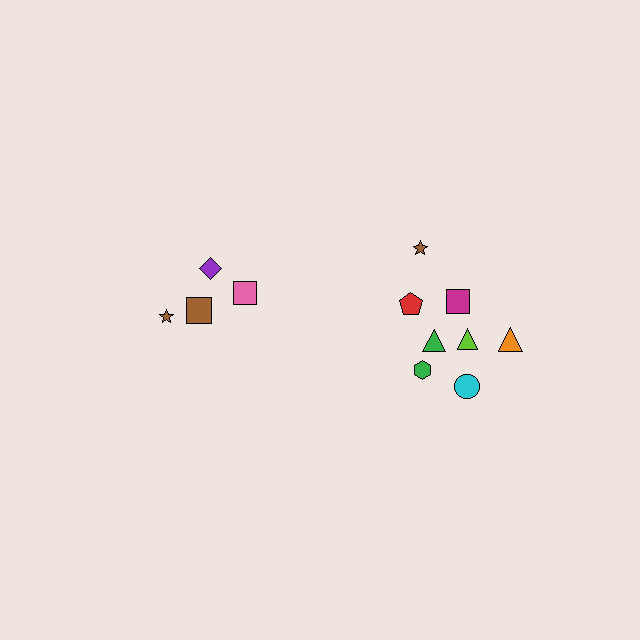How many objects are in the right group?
There are 8 objects.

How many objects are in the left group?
There are 4 objects.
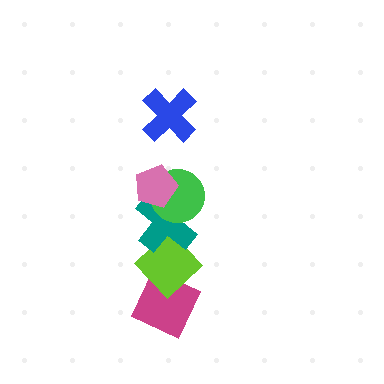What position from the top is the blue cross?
The blue cross is 1st from the top.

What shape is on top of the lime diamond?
The teal cross is on top of the lime diamond.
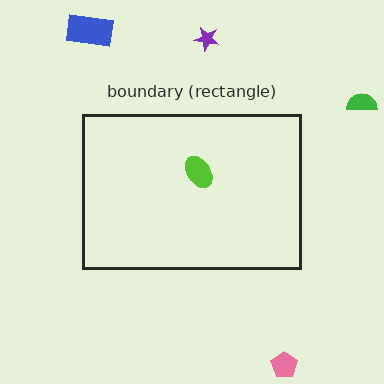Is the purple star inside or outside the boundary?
Outside.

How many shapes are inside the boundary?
1 inside, 4 outside.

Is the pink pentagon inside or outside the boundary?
Outside.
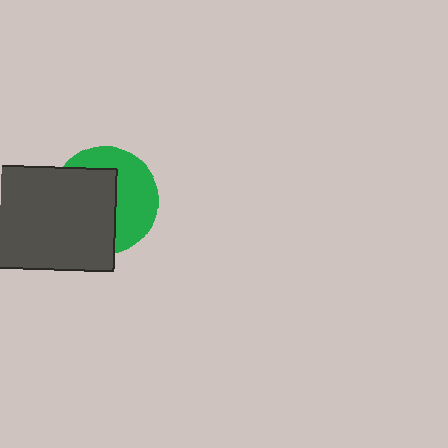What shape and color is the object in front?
The object in front is a dark gray rectangle.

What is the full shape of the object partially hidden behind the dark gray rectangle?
The partially hidden object is a green circle.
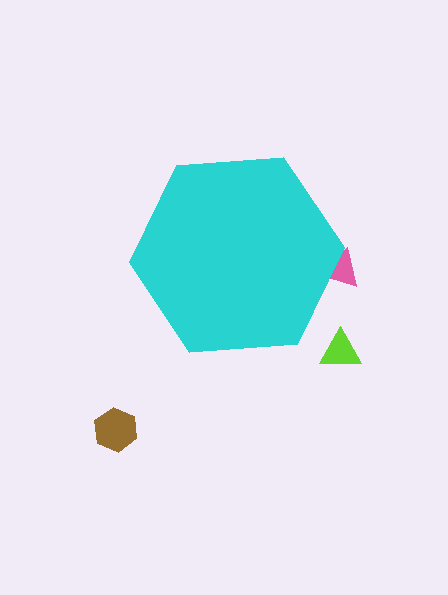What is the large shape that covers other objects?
A cyan hexagon.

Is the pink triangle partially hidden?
Yes, the pink triangle is partially hidden behind the cyan hexagon.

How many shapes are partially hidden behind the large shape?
1 shape is partially hidden.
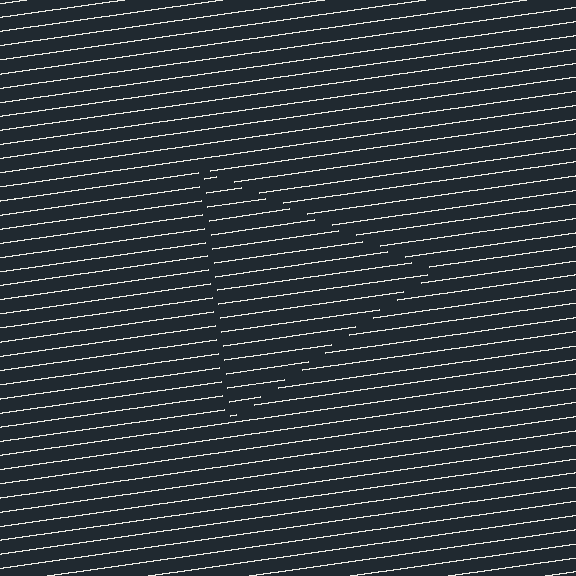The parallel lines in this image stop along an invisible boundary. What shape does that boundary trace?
An illusory triangle. The interior of the shape contains the same grating, shifted by half a period — the contour is defined by the phase discontinuity where line-ends from the inner and outer gratings abut.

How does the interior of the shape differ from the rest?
The interior of the shape contains the same grating, shifted by half a period — the contour is defined by the phase discontinuity where line-ends from the inner and outer gratings abut.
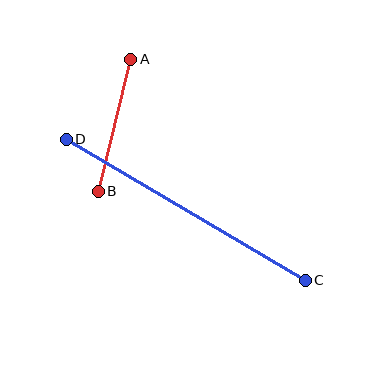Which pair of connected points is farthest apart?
Points C and D are farthest apart.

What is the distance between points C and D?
The distance is approximately 277 pixels.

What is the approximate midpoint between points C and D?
The midpoint is at approximately (186, 210) pixels.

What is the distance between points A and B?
The distance is approximately 136 pixels.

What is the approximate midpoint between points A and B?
The midpoint is at approximately (114, 125) pixels.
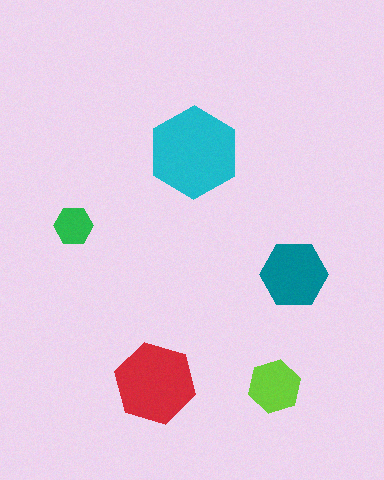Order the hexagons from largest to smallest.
the cyan one, the red one, the teal one, the lime one, the green one.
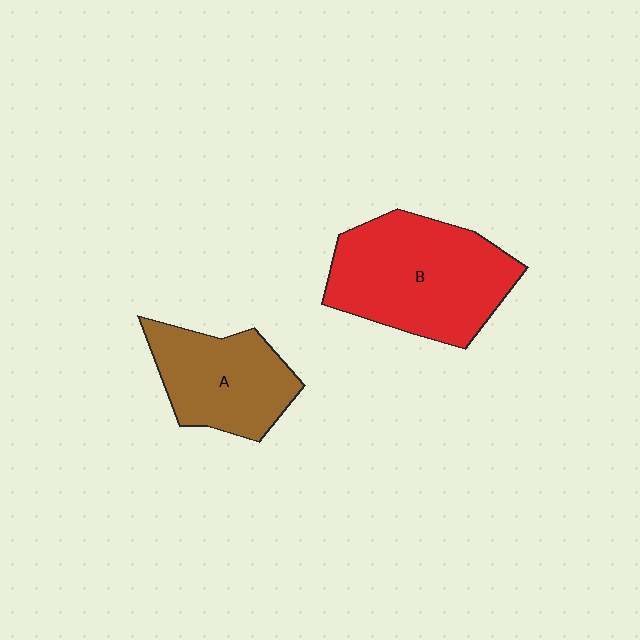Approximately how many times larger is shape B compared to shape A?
Approximately 1.5 times.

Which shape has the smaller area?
Shape A (brown).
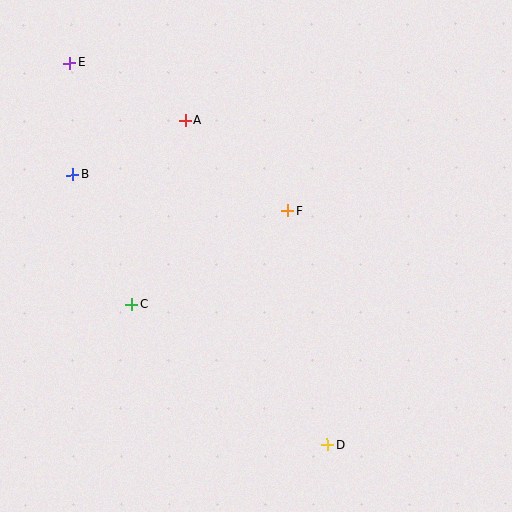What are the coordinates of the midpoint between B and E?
The midpoint between B and E is at (72, 119).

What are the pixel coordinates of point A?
Point A is at (185, 120).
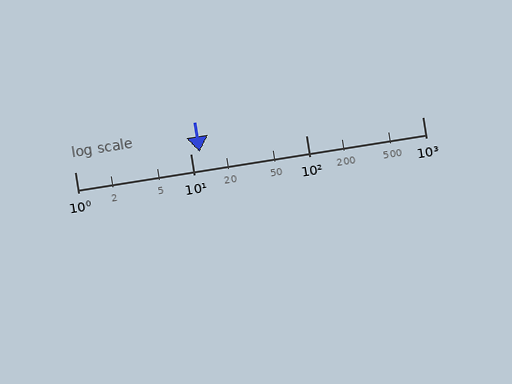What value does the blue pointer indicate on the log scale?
The pointer indicates approximately 12.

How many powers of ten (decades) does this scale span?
The scale spans 3 decades, from 1 to 1000.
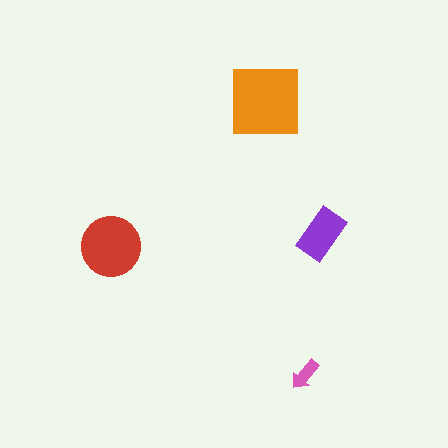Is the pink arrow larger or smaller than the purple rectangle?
Smaller.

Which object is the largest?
The orange square.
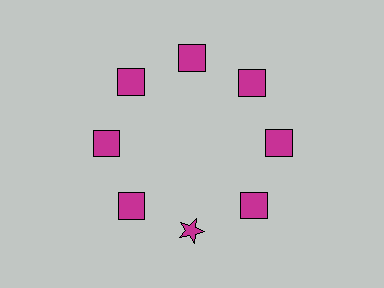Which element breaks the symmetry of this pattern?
The magenta star at roughly the 6 o'clock position breaks the symmetry. All other shapes are magenta squares.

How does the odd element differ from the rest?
It has a different shape: star instead of square.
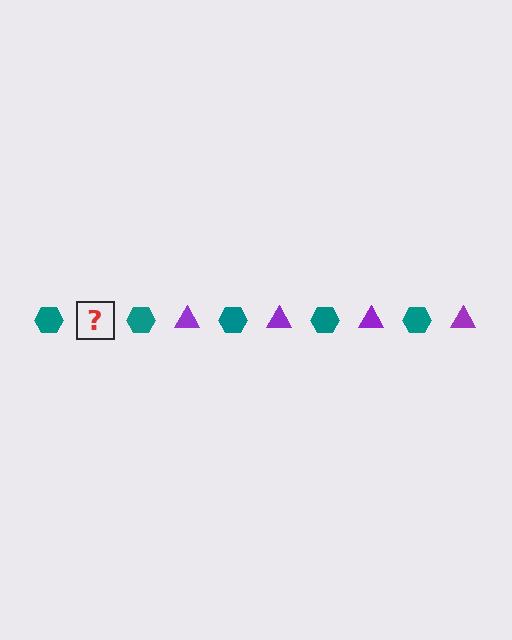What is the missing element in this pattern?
The missing element is a purple triangle.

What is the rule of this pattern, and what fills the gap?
The rule is that the pattern alternates between teal hexagon and purple triangle. The gap should be filled with a purple triangle.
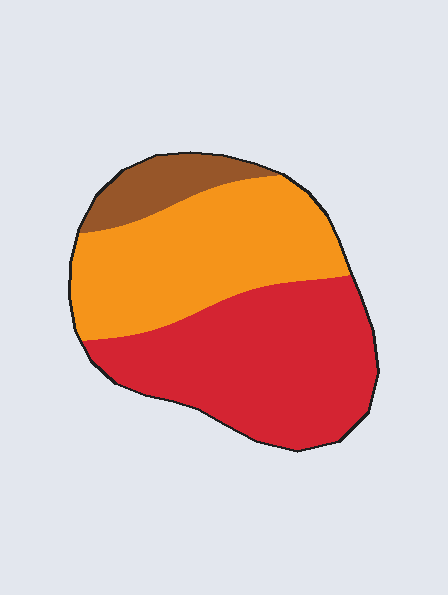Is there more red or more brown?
Red.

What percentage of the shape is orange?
Orange covers about 40% of the shape.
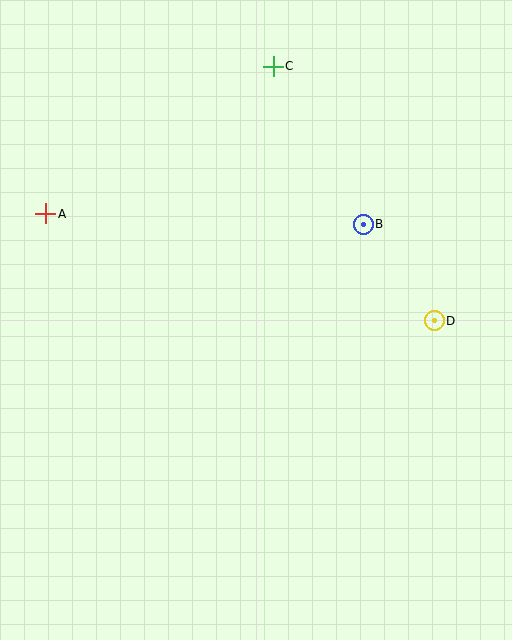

Task details: Omit the pictures, then quote the rest of the material above exactly.

Result of this task:
How many objects are in the right group?
There are 8 objects.

How many objects are in the left group?
There are 4 objects.
What position from the top is the blue cross?
The blue cross is 1st from the top.

What shape is on top of the lime diamond?
The teal cross is on top of the lime diamond.
Is the purple star inside or outside the boundary?
Outside.

How many shapes are inside the boundary?
1 inside, 4 outside.

Is the pink pentagon inside or outside the boundary?
Outside.
What shape and color is the object in front?
The object in front is a dark gray rectangle.

What is the full shape of the object partially hidden behind the dark gray rectangle?
The partially hidden object is a green circle.
What is the large shape that covers other objects?
A cyan hexagon.

Is the pink triangle partially hidden?
Yes, the pink triangle is partially hidden behind the cyan hexagon.

How many shapes are partially hidden behind the large shape?
1 shape is partially hidden.
The parallel lines in this image stop along an invisible boundary. What shape does that boundary trace?
An illusory triangle. The interior of the shape contains the same grating, shifted by half a period — the contour is defined by the phase discontinuity where line-ends from the inner and outer gratings abut.

How does the interior of the shape differ from the rest?
The interior of the shape contains the same grating, shifted by half a period — the contour is defined by the phase discontinuity where line-ends from the inner and outer gratings abut.
Which pair of connected points is farthest apart?
Points C and D are farthest apart.

What is the distance between points C and D?
The distance is approximately 277 pixels.

What is the approximate midpoint between points C and D?
The midpoint is at approximately (186, 210) pixels.

What is the distance between points A and B?
The distance is approximately 136 pixels.

What is the approximate midpoint between points A and B?
The midpoint is at approximately (114, 125) pixels.
Order the hexagons from largest to smallest.
the cyan one, the red one, the teal one, the lime one, the green one.
Approximately how many times larger is shape B compared to shape A?
Approximately 1.5 times.

Which shape has the smaller area?
Shape A (brown).
What are the coordinates of the midpoint between B and E?
The midpoint between B and E is at (72, 119).

What are the pixel coordinates of point A?
Point A is at (185, 120).
What value does the blue pointer indicate on the log scale?
The pointer indicates approximately 12.

How many powers of ten (decades) does this scale span?
The scale spans 3 decades, from 1 to 1000.
Is the pink arrow larger or smaller than the purple rectangle?
Smaller.

Which object is the largest?
The orange square.
Which element breaks the symmetry of this pattern?
The magenta star at roughly the 6 o'clock position breaks the symmetry. All other shapes are magenta squares.

How does the odd element differ from the rest?
It has a different shape: star instead of square.
What is the missing element in this pattern?
The missing element is a purple triangle.

What is the rule of this pattern, and what fills the gap?
The rule is that the pattern alternates between teal hexagon and purple triangle. The gap should be filled with a purple triangle.
Is there more red or more brown?
Red.

What percentage of the shape is orange?
Orange covers about 40% of the shape.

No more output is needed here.